(Stored dataset items)
____________________

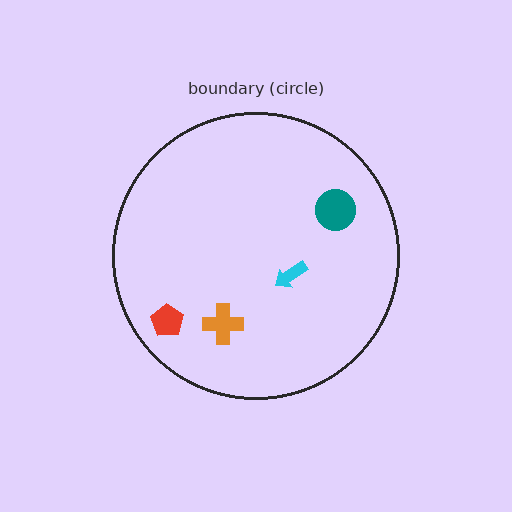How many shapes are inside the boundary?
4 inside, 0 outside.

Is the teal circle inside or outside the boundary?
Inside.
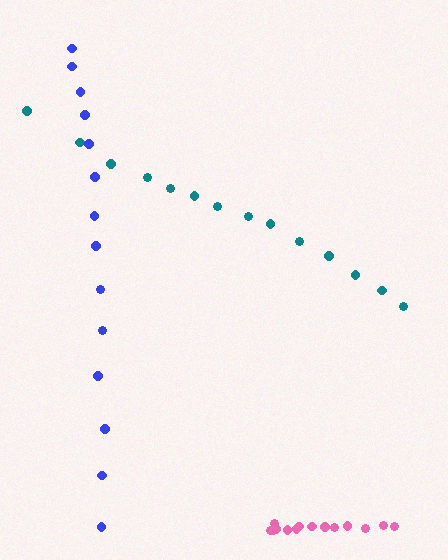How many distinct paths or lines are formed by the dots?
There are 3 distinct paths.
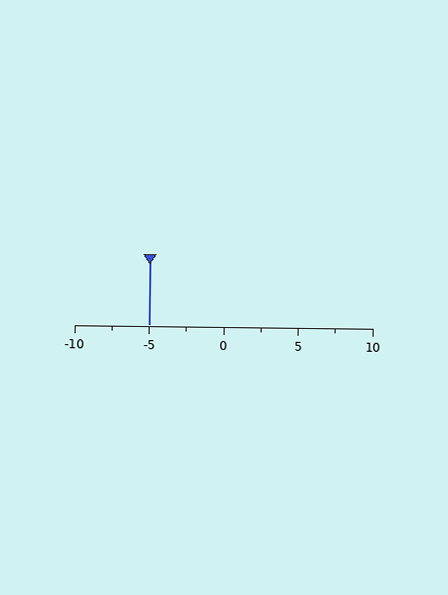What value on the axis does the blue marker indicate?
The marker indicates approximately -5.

____________________

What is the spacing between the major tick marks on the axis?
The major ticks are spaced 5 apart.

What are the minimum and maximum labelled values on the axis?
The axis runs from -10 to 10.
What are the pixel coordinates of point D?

____________________

**What needs to be done:** Retype exactly, and only, the lines from the one containing "What are the minimum" through the one containing "What are the pixel coordinates of point D?", both included.

**Task result:**
What are the minimum and maximum labelled values on the axis?
The axis runs from -10 to 10.
What are the pixel coordinates of point D?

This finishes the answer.